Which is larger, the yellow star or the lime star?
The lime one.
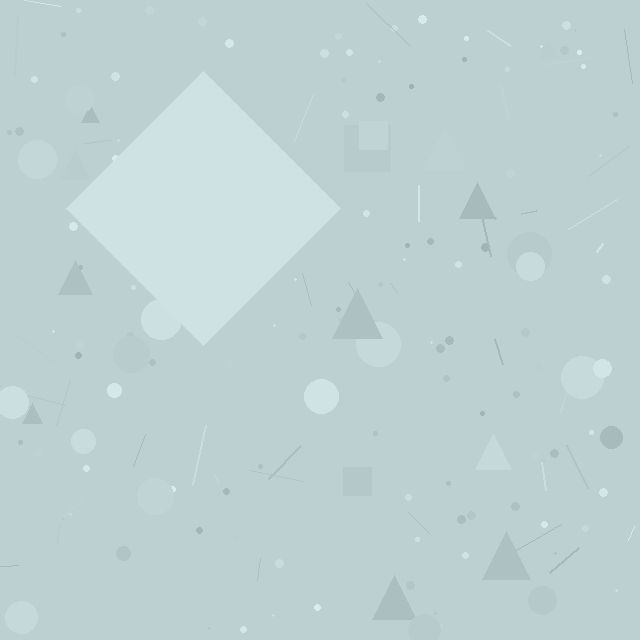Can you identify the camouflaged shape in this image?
The camouflaged shape is a diamond.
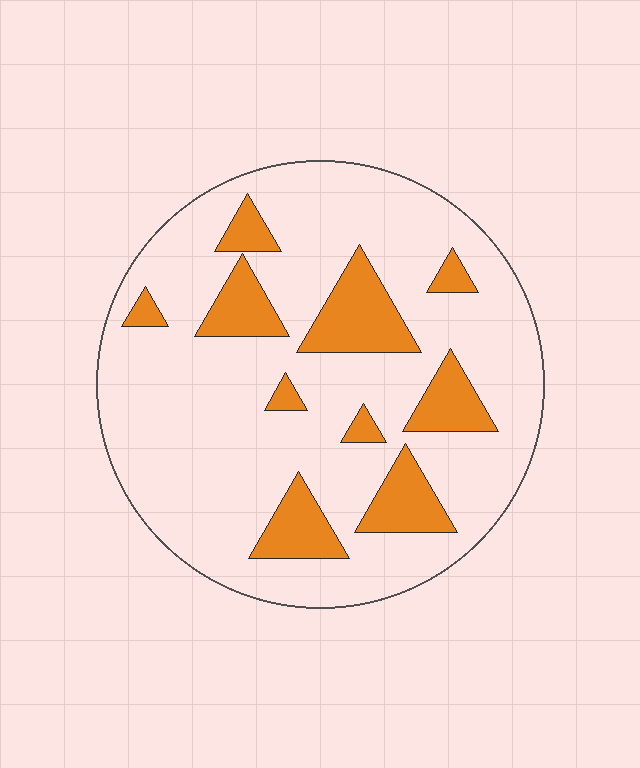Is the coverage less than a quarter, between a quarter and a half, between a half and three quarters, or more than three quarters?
Less than a quarter.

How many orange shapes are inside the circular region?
10.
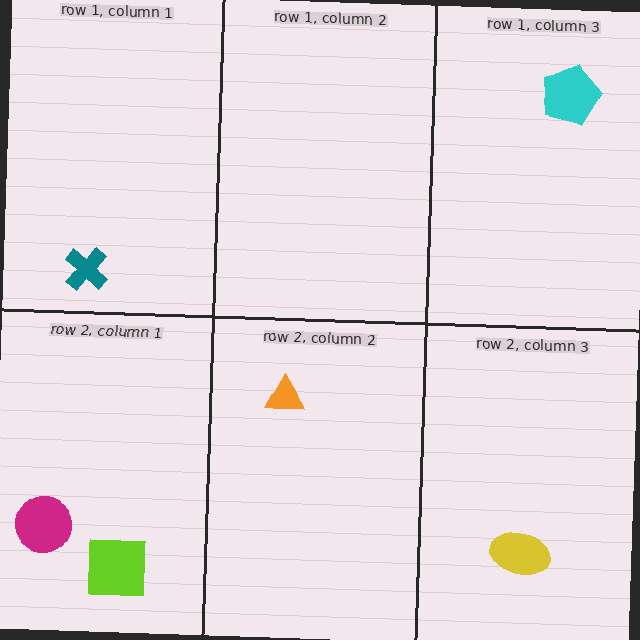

(The problem): Leave the images out and output the remaining material exactly as it stands.

(Complete output):
Which is larger, the yellow star or the lime star?
The lime one.
Can you identify the camouflaged shape in this image?
The camouflaged shape is a diamond.
Is the coverage less than a quarter, between a quarter and a half, between a half and three quarters, or more than three quarters?
Less than a quarter.

How many orange shapes are inside the circular region?
10.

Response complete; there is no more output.